CHALLENGE: Transcribe the material exactly. Images do not belong in the copy.

EXERCISE INPUTS:
+---+
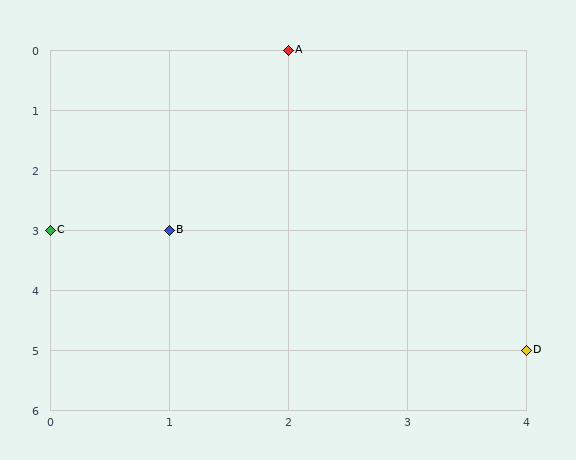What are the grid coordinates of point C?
Point C is at grid coordinates (0, 3).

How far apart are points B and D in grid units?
Points B and D are 3 columns and 2 rows apart (about 3.6 grid units diagonally).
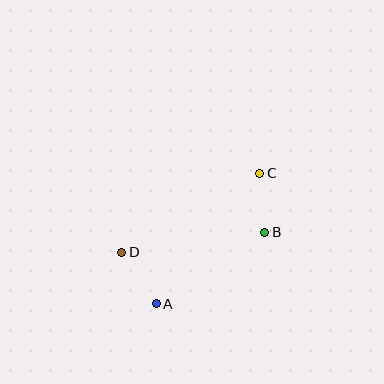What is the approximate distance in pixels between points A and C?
The distance between A and C is approximately 166 pixels.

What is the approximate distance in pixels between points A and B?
The distance between A and B is approximately 130 pixels.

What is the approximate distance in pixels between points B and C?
The distance between B and C is approximately 59 pixels.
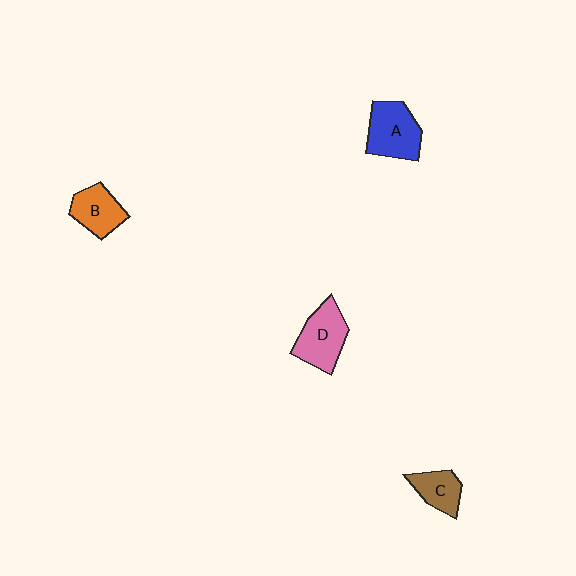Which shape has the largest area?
Shape A (blue).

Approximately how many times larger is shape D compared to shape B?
Approximately 1.3 times.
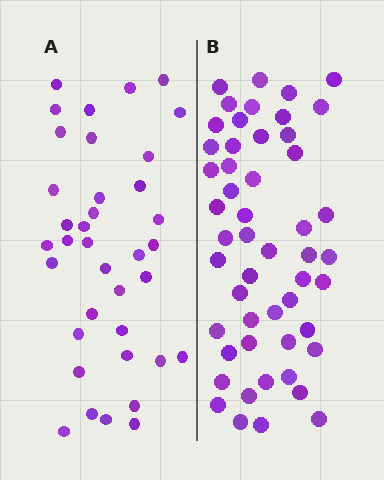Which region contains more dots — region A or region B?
Region B (the right region) has more dots.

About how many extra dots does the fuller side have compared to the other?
Region B has approximately 15 more dots than region A.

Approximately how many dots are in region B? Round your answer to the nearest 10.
About 50 dots. (The exact count is 51, which rounds to 50.)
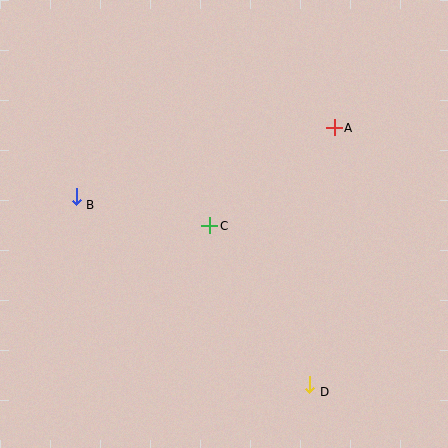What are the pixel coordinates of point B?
Point B is at (76, 205).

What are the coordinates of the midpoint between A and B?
The midpoint between A and B is at (205, 166).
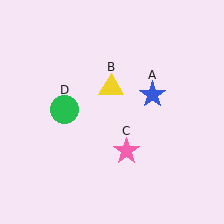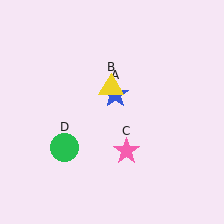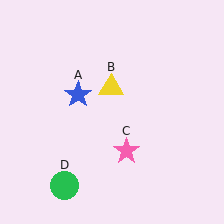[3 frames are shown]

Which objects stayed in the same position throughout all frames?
Yellow triangle (object B) and pink star (object C) remained stationary.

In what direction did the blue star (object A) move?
The blue star (object A) moved left.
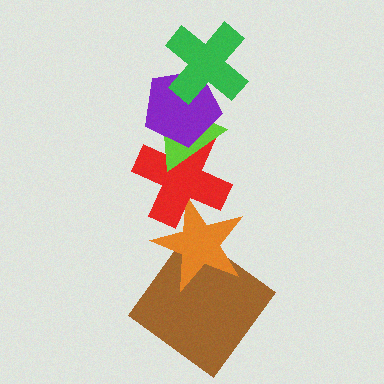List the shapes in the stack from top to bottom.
+---+
WORKED ANSWER:
What are the grid coordinates of point C?
Point C is at grid coordinates (0, 3).

How far apart are points B and D in grid units?
Points B and D are 3 columns and 2 rows apart (about 3.6 grid units diagonally).
What is the approximate distance in pixels between points A and C?
The distance between A and C is approximately 166 pixels.

What is the approximate distance in pixels between points A and B?
The distance between A and B is approximately 130 pixels.

What is the approximate distance in pixels between points B and C?
The distance between B and C is approximately 59 pixels.
Which shape has the largest area?
Shape A (blue).

Approximately how many times larger is shape D compared to shape B?
Approximately 1.3 times.
Which region contains more dots — region A or region B?
Region B (the right region) has more dots.

About how many extra dots does the fuller side have compared to the other?
Region B has approximately 15 more dots than region A.

Approximately how many dots are in region B? Round your answer to the nearest 10.
About 50 dots. (The exact count is 51, which rounds to 50.)
What are the pixel coordinates of point B?
Point B is at (76, 205).

What are the coordinates of the midpoint between A and B?
The midpoint between A and B is at (205, 166).
[3 frames are shown]

Which objects stayed in the same position throughout all frames?
Yellow triangle (object B) and pink star (object C) remained stationary.

In what direction did the blue star (object A) move?
The blue star (object A) moved left.
List the shapes in the stack from top to bottom.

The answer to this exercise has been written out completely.